▶ [Goal] Write the data out again exactly, with no pictures.
Information provided start
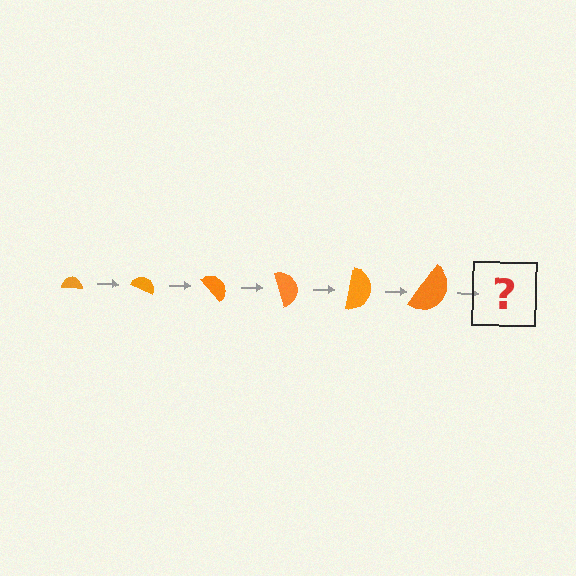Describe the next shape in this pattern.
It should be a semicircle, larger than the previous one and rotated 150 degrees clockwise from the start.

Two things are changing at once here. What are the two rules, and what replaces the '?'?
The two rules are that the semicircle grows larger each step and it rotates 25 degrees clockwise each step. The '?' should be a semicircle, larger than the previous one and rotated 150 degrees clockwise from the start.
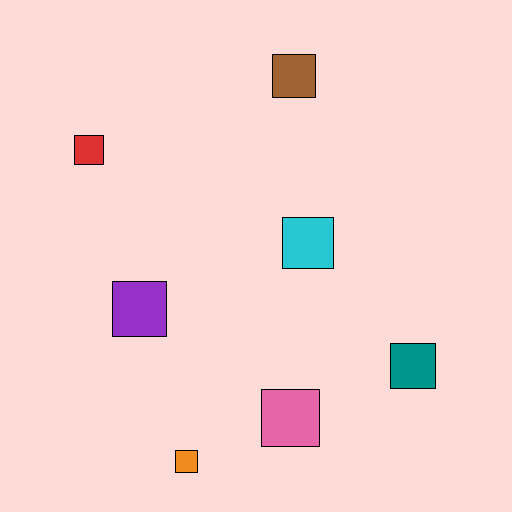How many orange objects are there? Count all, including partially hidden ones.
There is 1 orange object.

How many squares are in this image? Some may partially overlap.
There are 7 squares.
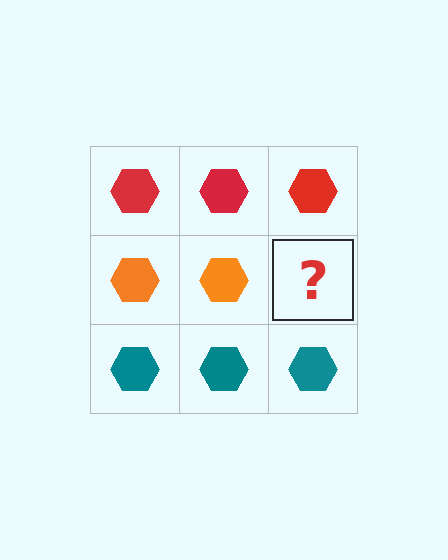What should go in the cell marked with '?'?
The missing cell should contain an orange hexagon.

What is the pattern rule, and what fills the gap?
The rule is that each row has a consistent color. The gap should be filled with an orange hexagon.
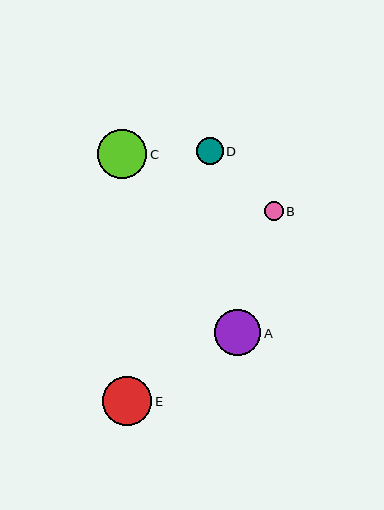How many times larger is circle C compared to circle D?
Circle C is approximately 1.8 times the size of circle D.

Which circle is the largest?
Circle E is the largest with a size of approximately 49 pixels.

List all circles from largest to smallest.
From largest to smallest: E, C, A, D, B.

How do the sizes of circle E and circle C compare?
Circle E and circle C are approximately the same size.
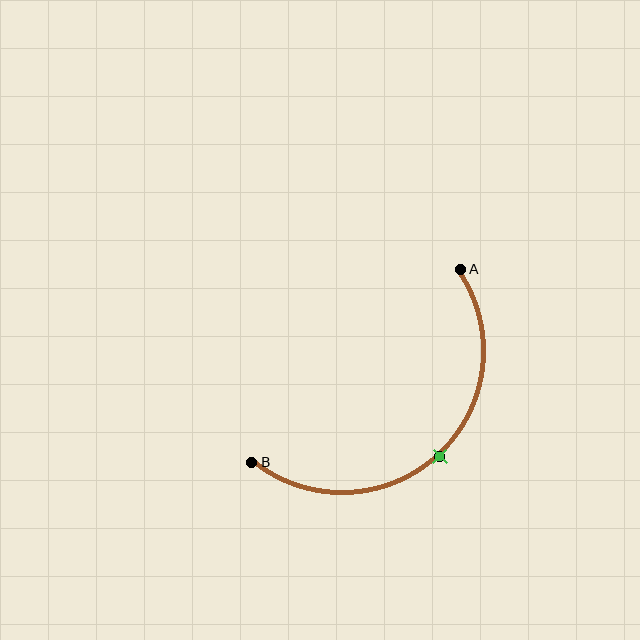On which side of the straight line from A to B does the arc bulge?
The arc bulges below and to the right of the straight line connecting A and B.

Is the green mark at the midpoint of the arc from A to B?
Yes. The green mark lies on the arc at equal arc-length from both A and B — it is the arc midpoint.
Information provided end
▶ [Written answer]
Describe the next shape in this pattern.
It should be a semicircle, larger than the previous one and rotated 150 degrees clockwise from the start.

Two things are changing at once here. What are the two rules, and what replaces the '?'?
The two rules are that the semicircle grows larger each step and it rotates 25 degrees clockwise each step. The '?' should be a semicircle, larger than the previous one and rotated 150 degrees clockwise from the start.
How many orange objects are there? Count all, including partially hidden ones.
There is 1 orange object.

How many squares are in this image? Some may partially overlap.
There are 7 squares.
What should go in the cell marked with '?'?
The missing cell should contain an orange hexagon.

What is the pattern rule, and what fills the gap?
The rule is that each row has a consistent color. The gap should be filled with an orange hexagon.
How many times larger is circle C compared to circle D?
Circle C is approximately 1.8 times the size of circle D.

Which circle is the largest?
Circle E is the largest with a size of approximately 49 pixels.

List all circles from largest to smallest.
From largest to smallest: E, C, A, D, B.

How do the sizes of circle E and circle C compare?
Circle E and circle C are approximately the same size.
On which side of the straight line from A to B does the arc bulge?
The arc bulges below and to the right of the straight line connecting A and B.

Is the green mark at the midpoint of the arc from A to B?
Yes. The green mark lies on the arc at equal arc-length from both A and B — it is the arc midpoint.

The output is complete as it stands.